= Set task =
Exactly the lines from the line holding "Is this angle acute, right, or obtuse?" to the line holding "Can you identify", both lines included, are to be echoed; pictures are not.

= Task material =
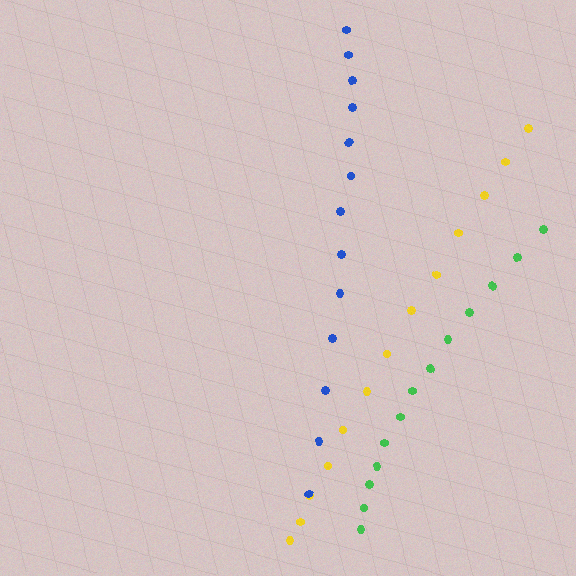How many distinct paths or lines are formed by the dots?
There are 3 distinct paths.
---
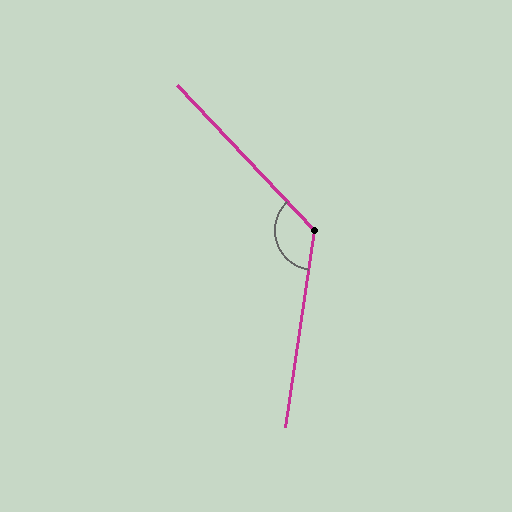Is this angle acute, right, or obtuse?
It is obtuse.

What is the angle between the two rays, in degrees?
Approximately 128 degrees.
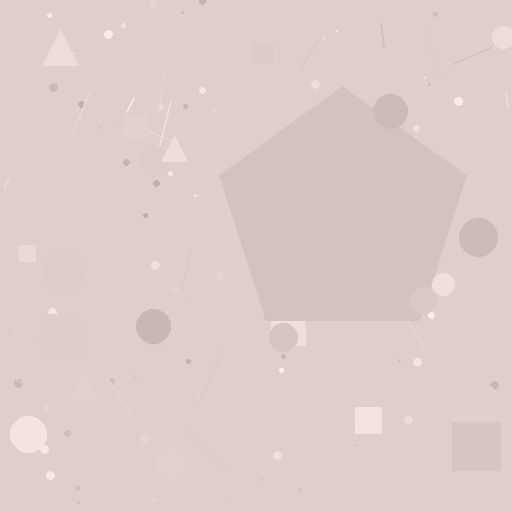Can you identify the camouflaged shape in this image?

= Solution for this problem =
Is this angle acute, right, or obtuse?
It is obtuse.

What is the angle between the two rays, in degrees?
Approximately 128 degrees.
Can you identify the camouflaged shape in this image?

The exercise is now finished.